--- START Given entries ---
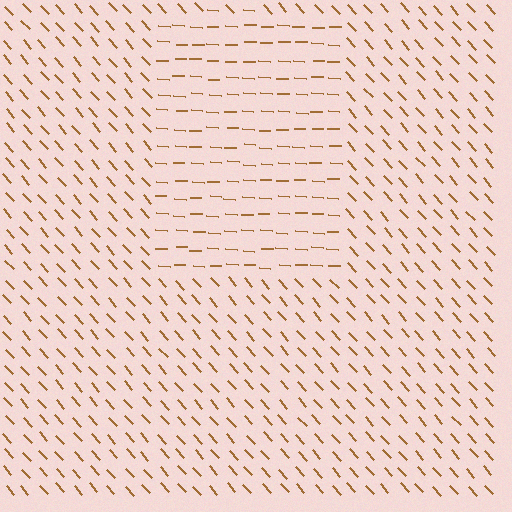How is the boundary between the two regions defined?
The boundary is defined purely by a change in line orientation (approximately 45 degrees difference). All lines are the same color and thickness.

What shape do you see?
I see a rectangle.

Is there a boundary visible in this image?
Yes, there is a texture boundary formed by a change in line orientation.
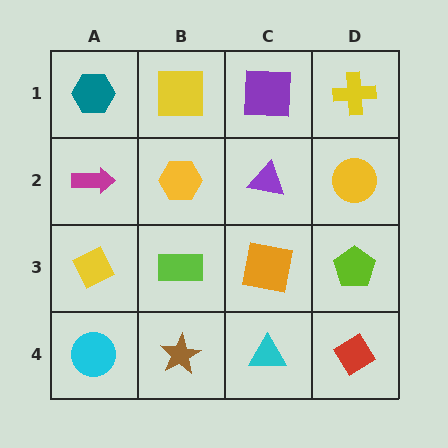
--- END Given entries ---
Task description: Retype the lines exactly as they appear, beginning with the line that contains "What shape do you see?" and ending with the final line of the entries, and omit the pictures.

Answer below:
What shape do you see?
I see a rectangle.

Is there a boundary visible in this image?
Yes, there is a texture boundary formed by a change in line orientation.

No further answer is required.